*SET TASK:* Print out each record below, unaltered and complete, without its images.

*DATASET ROWS:*
┄┄┄┄┄┄┄┄┄┄

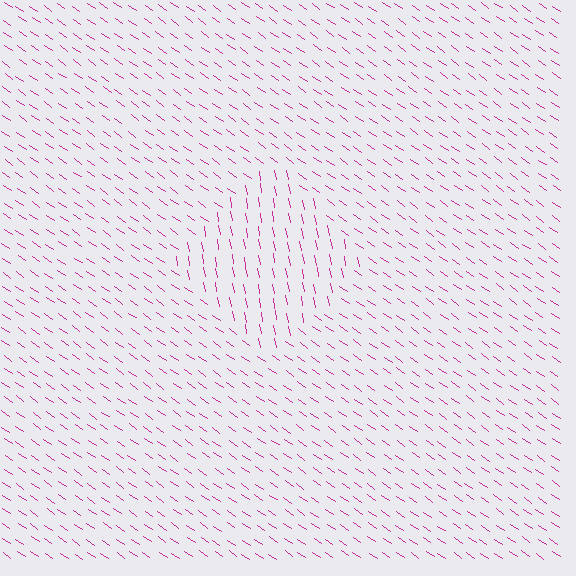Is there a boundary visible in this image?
Yes, there is a texture boundary formed by a change in line orientation.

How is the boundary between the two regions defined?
The boundary is defined purely by a change in line orientation (approximately 45 degrees difference). All lines are the same color and thickness.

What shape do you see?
I see a diamond.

┄┄┄┄┄┄┄┄┄┄

*TASK RESULT:*
Is there a boundary visible in this image?
Yes, there is a texture boundary formed by a change in line orientation.

How is the boundary between the two regions defined?
The boundary is defined purely by a change in line orientation (approximately 45 degrees difference). All lines are the same color and thickness.

What shape do you see?
I see a diamond.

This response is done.